(Some records)
# # # # # # #
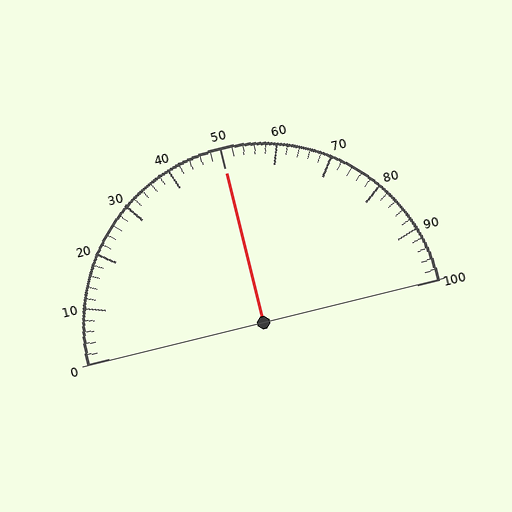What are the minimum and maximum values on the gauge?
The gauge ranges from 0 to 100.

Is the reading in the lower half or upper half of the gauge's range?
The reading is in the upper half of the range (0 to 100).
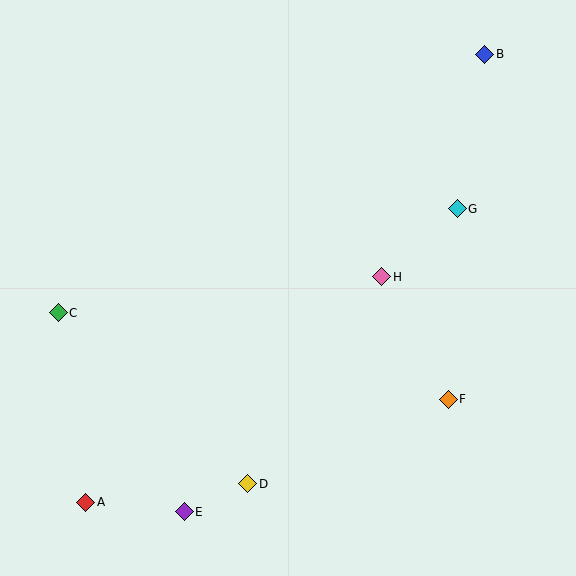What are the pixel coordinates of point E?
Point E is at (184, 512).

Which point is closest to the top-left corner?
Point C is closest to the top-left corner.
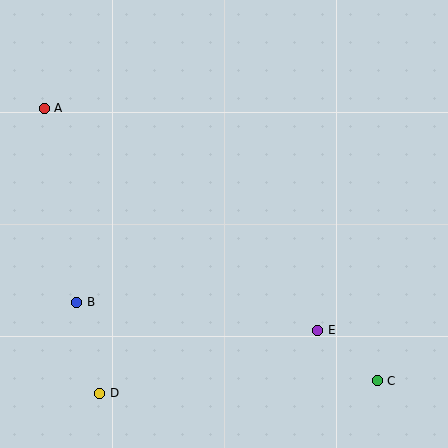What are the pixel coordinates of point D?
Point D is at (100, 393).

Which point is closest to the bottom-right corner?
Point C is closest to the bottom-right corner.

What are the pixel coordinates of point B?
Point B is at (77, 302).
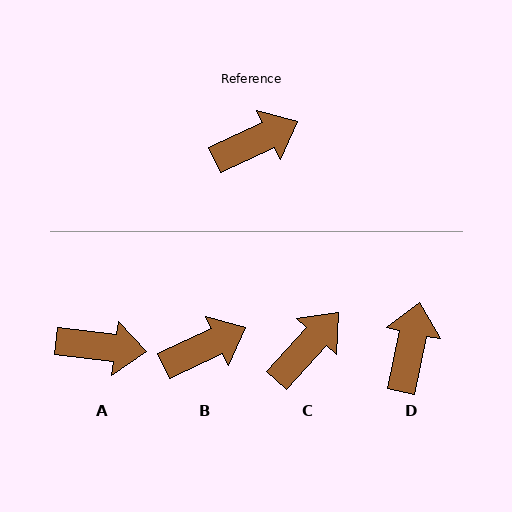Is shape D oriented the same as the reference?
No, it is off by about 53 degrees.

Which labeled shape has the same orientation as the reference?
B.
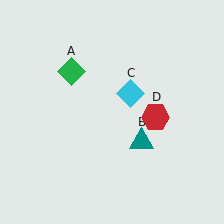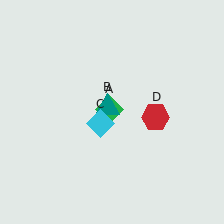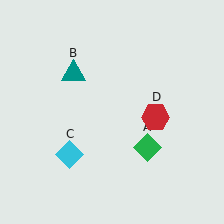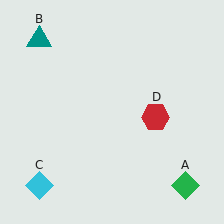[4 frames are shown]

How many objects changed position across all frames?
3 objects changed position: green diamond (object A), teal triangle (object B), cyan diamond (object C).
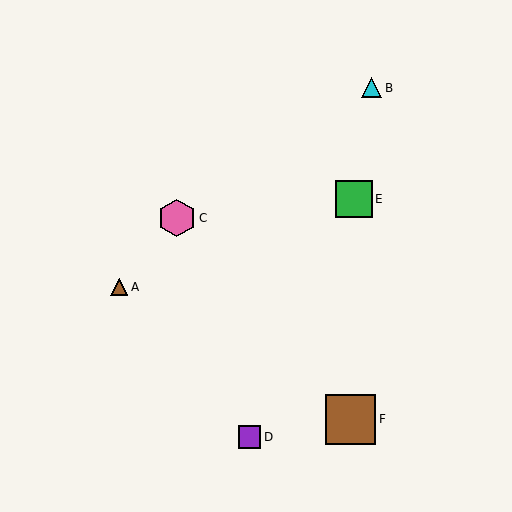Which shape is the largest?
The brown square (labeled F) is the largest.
# # # # # # #
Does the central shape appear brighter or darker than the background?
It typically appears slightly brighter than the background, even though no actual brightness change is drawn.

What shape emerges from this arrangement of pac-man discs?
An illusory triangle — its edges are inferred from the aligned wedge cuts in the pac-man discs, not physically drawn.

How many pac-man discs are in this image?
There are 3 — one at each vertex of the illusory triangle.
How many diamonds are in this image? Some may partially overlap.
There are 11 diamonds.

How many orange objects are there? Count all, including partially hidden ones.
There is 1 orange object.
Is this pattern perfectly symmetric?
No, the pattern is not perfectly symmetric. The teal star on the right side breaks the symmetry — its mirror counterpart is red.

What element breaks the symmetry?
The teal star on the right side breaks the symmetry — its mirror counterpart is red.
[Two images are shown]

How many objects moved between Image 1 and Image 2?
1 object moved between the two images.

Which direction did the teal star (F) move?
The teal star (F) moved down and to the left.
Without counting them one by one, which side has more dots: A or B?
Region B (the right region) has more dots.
# # # # # # #
Aim:
Keep to the lines between the line with "What are the pixel coordinates of point D?" and the line with "[4 frames are shown]", inclusive, and transcribe them without pictures.

Complete response:
What are the pixel coordinates of point D?
Point D is at (100, 393).

Which point is closest to the bottom-right corner?
Point C is closest to the bottom-right corner.

What are the pixel coordinates of point B?
Point B is at (77, 302).
Is shape D oriented the same as the reference?
No, it is off by about 53 degrees.

Which labeled shape has the same orientation as the reference?
B.
[4 frames are shown]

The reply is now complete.